EXERCISE DIRECTIONS
From the line containing "Between the cyan" down to the last line of the records below, copy every line exactly. Leave out everything before it.
┏━━
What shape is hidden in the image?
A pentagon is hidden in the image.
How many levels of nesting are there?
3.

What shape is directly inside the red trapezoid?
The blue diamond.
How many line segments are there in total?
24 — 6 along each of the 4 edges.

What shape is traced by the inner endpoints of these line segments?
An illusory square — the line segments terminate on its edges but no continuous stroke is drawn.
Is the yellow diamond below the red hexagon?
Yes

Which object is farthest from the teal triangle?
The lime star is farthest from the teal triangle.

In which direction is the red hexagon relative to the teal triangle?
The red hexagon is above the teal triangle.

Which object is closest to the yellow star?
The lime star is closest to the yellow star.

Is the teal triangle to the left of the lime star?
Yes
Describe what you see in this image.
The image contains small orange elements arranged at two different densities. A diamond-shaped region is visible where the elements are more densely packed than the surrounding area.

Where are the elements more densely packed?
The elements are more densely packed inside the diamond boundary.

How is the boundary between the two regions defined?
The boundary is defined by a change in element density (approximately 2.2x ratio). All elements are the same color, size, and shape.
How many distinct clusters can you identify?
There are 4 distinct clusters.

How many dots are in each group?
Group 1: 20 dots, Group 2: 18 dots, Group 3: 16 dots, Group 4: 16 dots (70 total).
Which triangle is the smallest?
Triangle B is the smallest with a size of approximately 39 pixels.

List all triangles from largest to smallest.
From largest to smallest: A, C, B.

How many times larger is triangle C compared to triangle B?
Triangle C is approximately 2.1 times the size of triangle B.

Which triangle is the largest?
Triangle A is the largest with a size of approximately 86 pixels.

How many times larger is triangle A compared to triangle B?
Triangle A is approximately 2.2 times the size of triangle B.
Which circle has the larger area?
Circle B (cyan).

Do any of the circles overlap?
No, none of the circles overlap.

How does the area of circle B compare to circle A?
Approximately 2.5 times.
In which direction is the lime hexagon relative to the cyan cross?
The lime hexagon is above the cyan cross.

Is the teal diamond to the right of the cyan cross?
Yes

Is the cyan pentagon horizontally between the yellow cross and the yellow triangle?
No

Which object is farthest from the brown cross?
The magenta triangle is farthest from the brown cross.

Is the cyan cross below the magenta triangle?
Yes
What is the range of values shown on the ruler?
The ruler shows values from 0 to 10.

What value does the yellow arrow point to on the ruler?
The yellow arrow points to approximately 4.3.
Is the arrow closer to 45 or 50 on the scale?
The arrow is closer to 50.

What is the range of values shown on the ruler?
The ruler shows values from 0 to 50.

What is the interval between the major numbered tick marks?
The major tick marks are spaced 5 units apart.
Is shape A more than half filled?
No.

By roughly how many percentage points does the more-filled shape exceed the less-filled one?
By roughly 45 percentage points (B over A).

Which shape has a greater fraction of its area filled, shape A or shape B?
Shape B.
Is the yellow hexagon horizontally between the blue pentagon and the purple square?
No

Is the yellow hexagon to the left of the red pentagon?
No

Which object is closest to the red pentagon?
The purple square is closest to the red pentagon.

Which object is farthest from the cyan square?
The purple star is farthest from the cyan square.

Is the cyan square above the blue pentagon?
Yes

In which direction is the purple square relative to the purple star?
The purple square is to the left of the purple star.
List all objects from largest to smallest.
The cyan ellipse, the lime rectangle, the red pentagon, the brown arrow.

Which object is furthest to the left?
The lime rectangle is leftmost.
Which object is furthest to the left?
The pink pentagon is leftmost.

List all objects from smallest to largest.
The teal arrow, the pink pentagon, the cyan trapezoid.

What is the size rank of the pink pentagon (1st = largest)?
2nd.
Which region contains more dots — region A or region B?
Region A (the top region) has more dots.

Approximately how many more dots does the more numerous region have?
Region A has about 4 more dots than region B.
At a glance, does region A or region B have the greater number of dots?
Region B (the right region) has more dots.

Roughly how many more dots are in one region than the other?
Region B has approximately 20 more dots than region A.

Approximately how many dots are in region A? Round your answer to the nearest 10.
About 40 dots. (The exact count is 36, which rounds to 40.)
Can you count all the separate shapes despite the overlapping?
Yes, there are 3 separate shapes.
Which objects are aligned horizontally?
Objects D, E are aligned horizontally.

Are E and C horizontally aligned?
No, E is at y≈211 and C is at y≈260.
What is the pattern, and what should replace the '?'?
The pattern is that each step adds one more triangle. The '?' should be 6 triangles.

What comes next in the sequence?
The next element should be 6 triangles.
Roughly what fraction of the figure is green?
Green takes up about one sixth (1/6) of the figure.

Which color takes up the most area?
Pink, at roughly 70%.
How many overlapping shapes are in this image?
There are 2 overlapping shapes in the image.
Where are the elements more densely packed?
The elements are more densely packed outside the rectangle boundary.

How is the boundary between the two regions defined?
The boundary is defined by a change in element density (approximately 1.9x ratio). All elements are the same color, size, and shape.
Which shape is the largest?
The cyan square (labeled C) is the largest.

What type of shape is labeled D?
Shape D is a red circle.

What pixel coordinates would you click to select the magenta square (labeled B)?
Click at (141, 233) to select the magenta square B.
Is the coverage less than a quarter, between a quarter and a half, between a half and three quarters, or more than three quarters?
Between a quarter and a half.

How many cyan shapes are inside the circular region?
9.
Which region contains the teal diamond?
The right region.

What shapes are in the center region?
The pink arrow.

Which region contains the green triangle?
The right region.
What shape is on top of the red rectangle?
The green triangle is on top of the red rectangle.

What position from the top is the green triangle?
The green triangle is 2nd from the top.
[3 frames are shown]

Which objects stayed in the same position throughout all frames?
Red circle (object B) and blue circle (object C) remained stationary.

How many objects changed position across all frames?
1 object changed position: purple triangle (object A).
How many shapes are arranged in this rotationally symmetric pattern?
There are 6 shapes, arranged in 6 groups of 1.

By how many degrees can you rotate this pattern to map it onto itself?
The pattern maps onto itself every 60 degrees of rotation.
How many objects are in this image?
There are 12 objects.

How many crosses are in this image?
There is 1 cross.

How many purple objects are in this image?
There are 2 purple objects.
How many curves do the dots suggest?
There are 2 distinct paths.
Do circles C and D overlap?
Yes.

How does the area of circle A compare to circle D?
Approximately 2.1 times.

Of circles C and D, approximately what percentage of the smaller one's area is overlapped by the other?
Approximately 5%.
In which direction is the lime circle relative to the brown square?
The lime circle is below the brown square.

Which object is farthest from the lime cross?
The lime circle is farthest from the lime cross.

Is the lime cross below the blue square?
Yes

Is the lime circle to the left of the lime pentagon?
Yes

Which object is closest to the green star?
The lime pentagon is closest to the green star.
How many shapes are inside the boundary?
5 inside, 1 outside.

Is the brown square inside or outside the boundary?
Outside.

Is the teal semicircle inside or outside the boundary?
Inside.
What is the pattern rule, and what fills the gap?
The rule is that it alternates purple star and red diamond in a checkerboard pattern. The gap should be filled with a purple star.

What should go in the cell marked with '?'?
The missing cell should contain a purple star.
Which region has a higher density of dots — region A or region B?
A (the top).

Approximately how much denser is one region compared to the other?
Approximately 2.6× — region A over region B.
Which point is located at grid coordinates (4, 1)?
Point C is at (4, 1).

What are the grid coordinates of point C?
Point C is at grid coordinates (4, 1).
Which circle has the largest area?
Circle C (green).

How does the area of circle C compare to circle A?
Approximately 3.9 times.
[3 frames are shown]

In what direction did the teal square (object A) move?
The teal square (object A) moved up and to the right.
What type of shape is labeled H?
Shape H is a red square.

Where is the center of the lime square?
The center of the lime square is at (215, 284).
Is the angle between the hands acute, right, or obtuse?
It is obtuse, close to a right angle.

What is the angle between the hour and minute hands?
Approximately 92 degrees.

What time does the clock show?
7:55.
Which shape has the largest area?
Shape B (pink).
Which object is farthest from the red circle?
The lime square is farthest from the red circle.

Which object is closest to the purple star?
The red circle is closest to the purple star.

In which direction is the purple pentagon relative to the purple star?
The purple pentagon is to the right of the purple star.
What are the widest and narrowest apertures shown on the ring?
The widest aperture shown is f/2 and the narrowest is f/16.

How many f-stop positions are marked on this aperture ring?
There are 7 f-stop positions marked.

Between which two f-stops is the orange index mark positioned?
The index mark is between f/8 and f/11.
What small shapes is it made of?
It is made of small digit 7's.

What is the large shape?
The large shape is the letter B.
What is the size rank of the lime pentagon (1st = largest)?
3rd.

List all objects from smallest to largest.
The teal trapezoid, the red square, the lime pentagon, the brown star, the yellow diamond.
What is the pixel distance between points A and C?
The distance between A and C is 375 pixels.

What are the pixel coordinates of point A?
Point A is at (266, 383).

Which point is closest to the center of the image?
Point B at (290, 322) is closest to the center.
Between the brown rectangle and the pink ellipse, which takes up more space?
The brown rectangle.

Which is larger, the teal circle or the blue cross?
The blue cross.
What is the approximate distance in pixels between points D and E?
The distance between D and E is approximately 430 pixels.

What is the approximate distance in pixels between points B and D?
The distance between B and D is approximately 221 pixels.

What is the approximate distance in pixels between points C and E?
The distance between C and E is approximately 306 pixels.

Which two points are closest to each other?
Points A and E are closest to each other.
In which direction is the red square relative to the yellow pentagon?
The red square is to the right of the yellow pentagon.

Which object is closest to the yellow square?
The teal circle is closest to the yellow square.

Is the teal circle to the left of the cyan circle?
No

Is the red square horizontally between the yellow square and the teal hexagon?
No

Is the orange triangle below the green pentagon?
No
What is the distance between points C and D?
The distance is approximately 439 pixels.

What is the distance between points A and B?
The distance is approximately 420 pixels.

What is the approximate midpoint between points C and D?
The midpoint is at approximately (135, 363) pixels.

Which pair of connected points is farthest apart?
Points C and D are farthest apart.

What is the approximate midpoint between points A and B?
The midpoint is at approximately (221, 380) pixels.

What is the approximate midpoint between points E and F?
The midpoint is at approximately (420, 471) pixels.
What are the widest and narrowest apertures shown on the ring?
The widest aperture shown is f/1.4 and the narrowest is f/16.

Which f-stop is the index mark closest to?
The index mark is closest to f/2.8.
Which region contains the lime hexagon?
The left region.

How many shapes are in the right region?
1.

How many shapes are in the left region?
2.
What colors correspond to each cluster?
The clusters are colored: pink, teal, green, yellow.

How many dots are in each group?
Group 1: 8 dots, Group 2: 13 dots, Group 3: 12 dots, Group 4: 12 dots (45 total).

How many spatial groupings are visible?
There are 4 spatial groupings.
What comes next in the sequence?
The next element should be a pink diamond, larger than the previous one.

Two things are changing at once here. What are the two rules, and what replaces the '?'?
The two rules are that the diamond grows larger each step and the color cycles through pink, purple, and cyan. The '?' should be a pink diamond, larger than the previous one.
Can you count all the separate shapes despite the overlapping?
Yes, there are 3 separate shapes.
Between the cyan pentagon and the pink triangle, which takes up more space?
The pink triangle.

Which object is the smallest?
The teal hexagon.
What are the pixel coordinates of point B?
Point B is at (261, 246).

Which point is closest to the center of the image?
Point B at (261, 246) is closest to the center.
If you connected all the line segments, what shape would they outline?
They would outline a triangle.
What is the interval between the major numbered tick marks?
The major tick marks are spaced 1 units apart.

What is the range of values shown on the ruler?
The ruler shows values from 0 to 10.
┗━━
OUTPUT FOR THIS EXERCISE
Between the cyan pentagon and the pink triangle, which takes up more space?
The pink triangle.

Which object is the smallest?
The teal hexagon.
What are the pixel coordinates of point B?
Point B is at (261, 246).

Which point is closest to the center of the image?
Point B at (261, 246) is closest to the center.
If you connected all the line segments, what shape would they outline?
They would outline a triangle.
What is the interval between the major numbered tick marks?
The major tick marks are spaced 1 units apart.

What is the range of values shown on the ruler?
The ruler shows values from 0 to 10.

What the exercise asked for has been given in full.